→ **Aim of the exercise**:
Reproduce every one of the records below verbatim, line for line, with no changes.

----- Input for this task

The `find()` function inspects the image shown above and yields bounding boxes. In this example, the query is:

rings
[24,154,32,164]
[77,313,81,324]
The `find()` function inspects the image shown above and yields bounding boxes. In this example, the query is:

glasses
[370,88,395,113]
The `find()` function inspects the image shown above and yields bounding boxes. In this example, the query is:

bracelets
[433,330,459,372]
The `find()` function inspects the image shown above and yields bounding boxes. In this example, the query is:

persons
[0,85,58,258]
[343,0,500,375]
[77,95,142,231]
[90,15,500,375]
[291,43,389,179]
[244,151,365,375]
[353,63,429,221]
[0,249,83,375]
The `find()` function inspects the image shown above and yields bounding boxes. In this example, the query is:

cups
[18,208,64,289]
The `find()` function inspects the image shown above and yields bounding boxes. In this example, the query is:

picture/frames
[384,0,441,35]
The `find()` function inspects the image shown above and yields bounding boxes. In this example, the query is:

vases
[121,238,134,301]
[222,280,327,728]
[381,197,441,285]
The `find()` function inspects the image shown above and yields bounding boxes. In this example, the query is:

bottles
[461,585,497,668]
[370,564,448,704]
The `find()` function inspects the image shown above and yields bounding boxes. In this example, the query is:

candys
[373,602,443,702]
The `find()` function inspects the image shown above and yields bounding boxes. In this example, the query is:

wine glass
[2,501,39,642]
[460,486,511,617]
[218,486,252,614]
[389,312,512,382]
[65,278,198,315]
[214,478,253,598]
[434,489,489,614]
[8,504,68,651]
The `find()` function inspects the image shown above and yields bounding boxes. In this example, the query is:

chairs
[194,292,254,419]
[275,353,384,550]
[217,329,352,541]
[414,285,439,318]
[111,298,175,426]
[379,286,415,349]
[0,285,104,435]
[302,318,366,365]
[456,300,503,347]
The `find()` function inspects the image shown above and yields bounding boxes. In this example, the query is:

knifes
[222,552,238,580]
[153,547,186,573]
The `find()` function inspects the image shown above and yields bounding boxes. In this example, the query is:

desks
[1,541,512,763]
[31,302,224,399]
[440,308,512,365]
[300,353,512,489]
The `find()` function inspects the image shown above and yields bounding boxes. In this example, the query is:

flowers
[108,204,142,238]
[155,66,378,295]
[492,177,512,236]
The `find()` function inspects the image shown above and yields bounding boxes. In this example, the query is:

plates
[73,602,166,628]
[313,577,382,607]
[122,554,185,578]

----------

→ **Result**:
The `find()` function inspects the image shown above and yields bounding boxes. In this example, the query is:

rings
[24,154,32,164]
[77,313,81,324]
The `find()` function inspects the image shown above and yields bounding boxes. In this example, the query is:

glasses
[370,88,395,113]
The `find()` function inspects the image shown above and yields bounding boxes. In this example, the query is:

bracelets
[433,330,459,372]
The `find()` function inspects the image shown above and yields bounding boxes. In this example, the query is:

persons
[0,85,58,258]
[343,0,500,375]
[77,95,142,231]
[90,15,500,375]
[291,43,389,179]
[244,151,365,375]
[353,63,429,221]
[0,249,83,375]
The `find()` function inspects the image shown above and yields bounding boxes. In this example, the query is:

cups
[18,208,64,289]
The `find()` function inspects the image shown above and yields bounding boxes. In this example, the query is:

picture/frames
[384,0,441,35]
The `find()` function inspects the image shown above and yields bounding boxes. In this example, the query is:

vases
[121,238,134,301]
[222,280,327,728]
[381,197,441,285]
The `find()` function inspects the image shown above and yields bounding boxes. In this example, the query is:

bottles
[461,585,497,668]
[370,564,448,704]
The `find()` function inspects the image shown above and yields bounding boxes. In this example, the query is:

candys
[373,602,443,702]
The `find()` function inspects the image shown above and yields bounding boxes. In this example, the query is:

wine glass
[2,501,39,642]
[460,486,511,617]
[218,486,252,614]
[389,312,512,382]
[65,278,198,315]
[214,478,253,598]
[434,489,489,614]
[8,504,68,651]
The `find()` function inspects the image shown above and yields bounding boxes. In this example, the query is:

chairs
[194,292,254,419]
[275,353,384,550]
[217,329,352,541]
[414,285,439,318]
[111,298,175,426]
[379,286,415,349]
[0,285,104,435]
[302,318,366,365]
[456,300,503,347]
The `find()` function inspects the image shown above and yields bounding boxes. In this example, the query is:

knifes
[222,552,238,580]
[153,547,186,573]
The `find()` function inspects the image shown above and yields bounding boxes. In this example, the query is:

desks
[1,541,512,763]
[31,302,224,399]
[440,308,512,365]
[300,353,512,489]
The `find()` function inspects the image shown above and yields bounding boxes. In this example, the query is:

flowers
[108,204,142,238]
[155,66,378,295]
[492,177,512,236]
The `find()` function inspects the image shown above and yields bounding boxes. In this example, the query is:

plates
[73,602,166,628]
[313,577,382,607]
[122,554,185,578]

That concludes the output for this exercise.